Exclude the pictures and reproduce the remaining data exactly as written.

━━━ DATASET ━━━

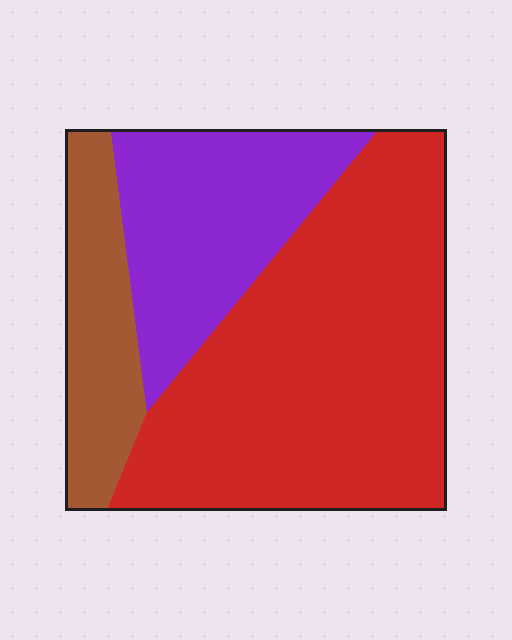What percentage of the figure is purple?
Purple covers roughly 25% of the figure.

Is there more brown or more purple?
Purple.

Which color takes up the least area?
Brown, at roughly 15%.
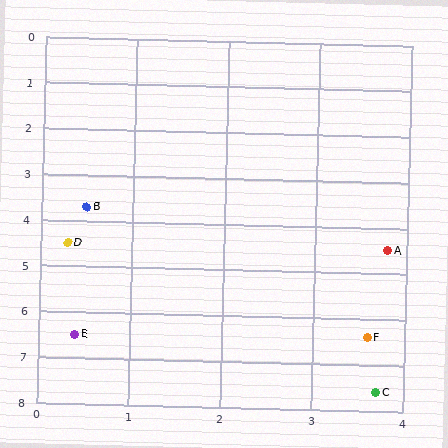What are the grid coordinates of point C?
Point C is at approximately (3.7, 7.6).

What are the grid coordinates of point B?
Point B is at approximately (0.5, 3.7).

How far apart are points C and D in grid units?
Points C and D are about 4.6 grid units apart.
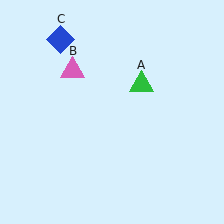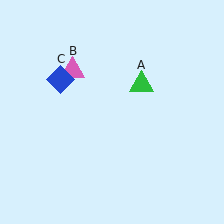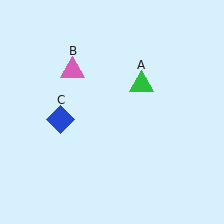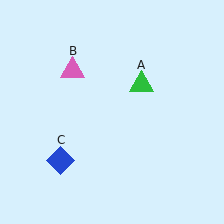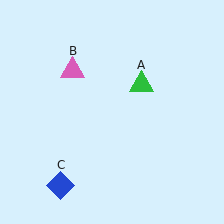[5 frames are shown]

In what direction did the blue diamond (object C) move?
The blue diamond (object C) moved down.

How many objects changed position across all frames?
1 object changed position: blue diamond (object C).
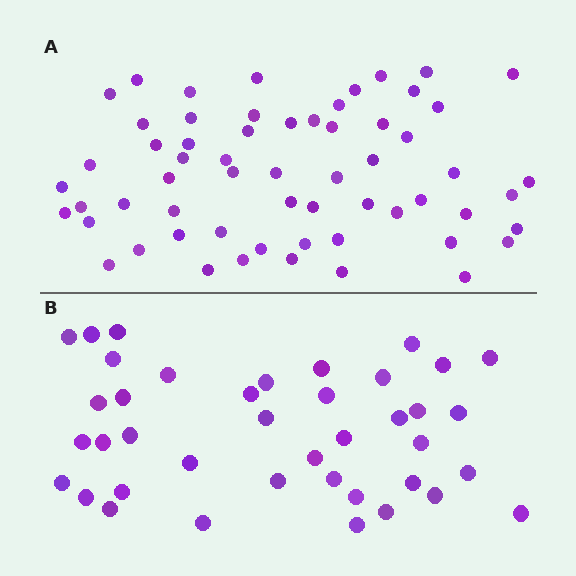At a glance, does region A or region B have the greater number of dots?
Region A (the top region) has more dots.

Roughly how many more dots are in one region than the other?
Region A has approximately 20 more dots than region B.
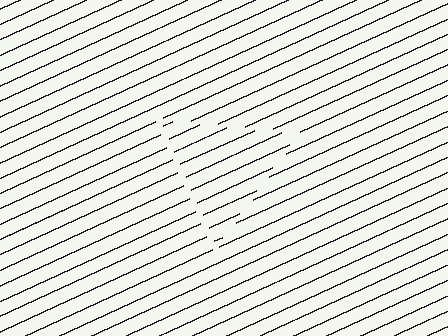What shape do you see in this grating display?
An illusory triangle. The interior of the shape contains the same grating, shifted by half a period — the contour is defined by the phase discontinuity where line-ends from the inner and outer gratings abut.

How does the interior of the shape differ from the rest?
The interior of the shape contains the same grating, shifted by half a period — the contour is defined by the phase discontinuity where line-ends from the inner and outer gratings abut.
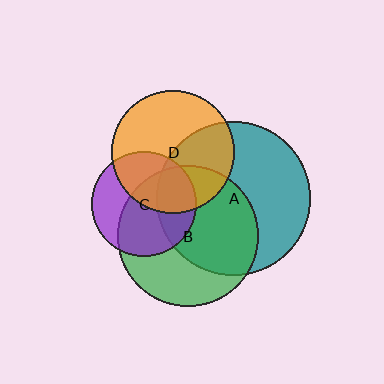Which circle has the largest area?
Circle A (teal).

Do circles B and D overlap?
Yes.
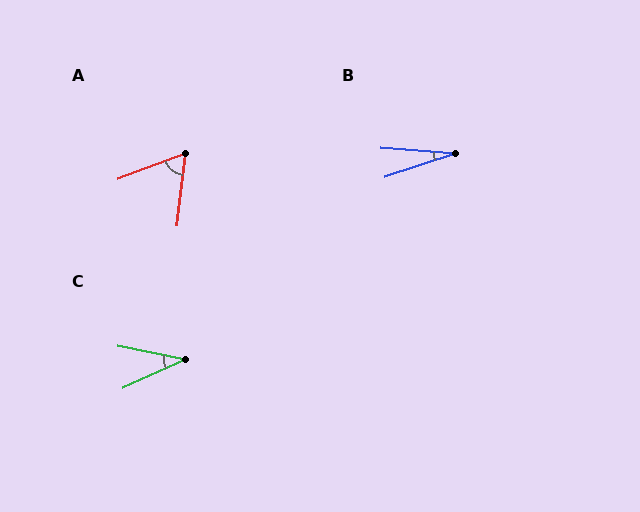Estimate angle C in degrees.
Approximately 36 degrees.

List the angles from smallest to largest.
B (23°), C (36°), A (62°).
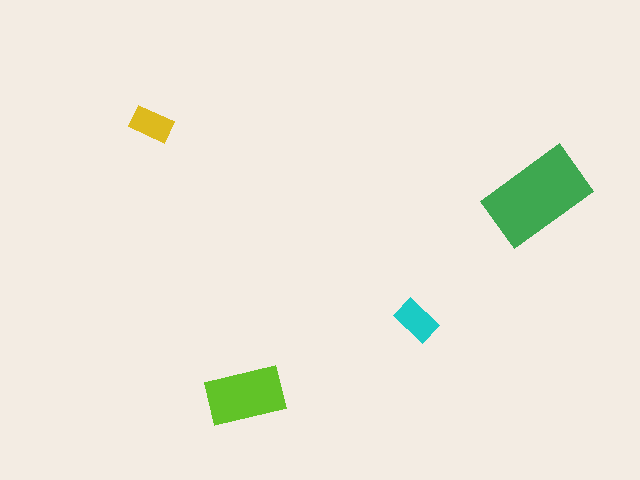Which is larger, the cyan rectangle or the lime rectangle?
The lime one.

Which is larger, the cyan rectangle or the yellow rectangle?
The cyan one.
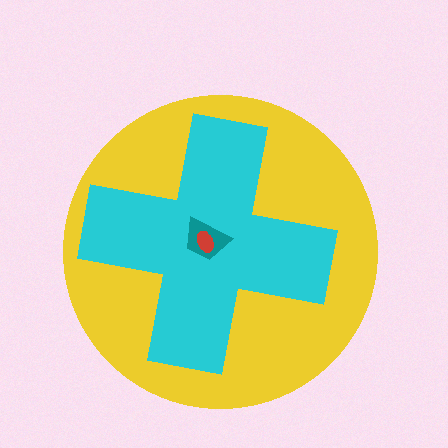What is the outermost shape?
The yellow circle.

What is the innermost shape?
The red ellipse.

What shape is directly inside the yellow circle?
The cyan cross.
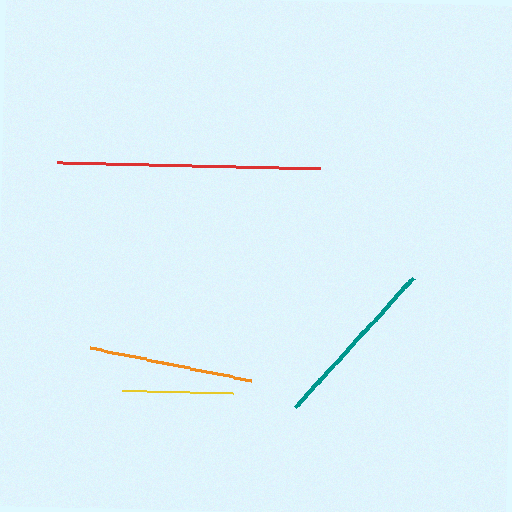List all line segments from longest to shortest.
From longest to shortest: red, teal and orange (about equal), yellow.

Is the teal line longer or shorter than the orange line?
The teal and orange lines are approximately the same length (about 175 and 165 pixels).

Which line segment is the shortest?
The yellow line is the shortest at approximately 111 pixels.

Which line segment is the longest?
The red line is the longest at approximately 263 pixels.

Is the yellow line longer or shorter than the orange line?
The orange line is longer than the yellow line.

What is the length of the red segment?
The red segment is approximately 263 pixels long.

━━━

## SOLUTION
What percentage of the figure is purple?
Purple covers roughly 25% of the figure.

Is there more brown or more purple?
Purple.

Which color takes up the least area?
Brown, at roughly 15%.
What are the grid coordinates of point C?
Point C is at approximately (3.7, 7.6).

What are the grid coordinates of point B?
Point B is at approximately (0.5, 3.7).

How far apart are points C and D in grid units?
Points C and D are about 4.6 grid units apart.
[5 frames are shown]

In what direction did the blue diamond (object C) move?
The blue diamond (object C) moved down.

How many objects changed position across all frames?
1 object changed position: blue diamond (object C).
At a glance, does region A or region B have the greater number of dots?
Region A (the top region) has more dots.

Roughly how many more dots are in one region than the other?
Region A has approximately 20 more dots than region B.
What shape do you see in this grating display?
An illusory triangle. The interior of the shape contains the same grating, shifted by half a period — the contour is defined by the phase discontinuity where line-ends from the inner and outer gratings abut.

How does the interior of the shape differ from the rest?
The interior of the shape contains the same grating, shifted by half a period — the contour is defined by the phase discontinuity where line-ends from the inner and outer gratings abut.
Which circle has the largest area?
Circle A (teal).

Do circles B and D overlap?
Yes.
Estimate angle C in degrees.
Approximately 36 degrees.

List the angles from smallest to largest.
B (23°), C (36°), A (62°).
Which is larger, the cyan rectangle or the lime rectangle?
The lime one.

Which is larger, the cyan rectangle or the yellow rectangle?
The cyan one.
What is the outermost shape?
The yellow circle.

What is the innermost shape?
The red ellipse.

What shape is directly inside the yellow circle?
The cyan cross.
List all line segments from longest to shortest.
From longest to shortest: red, teal and orange (about equal), yellow.

Is the teal line longer or shorter than the orange line?
The teal and orange lines are approximately the same length (about 175 and 165 pixels).

Which line segment is the shortest?
The yellow line is the shortest at approximately 111 pixels.

Which line segment is the longest?
The red line is the longest at approximately 263 pixels.

Is the yellow line longer or shorter than the orange line?
The orange line is longer than the yellow line.

What is the length of the red segment?
The red segment is approximately 263 pixels long.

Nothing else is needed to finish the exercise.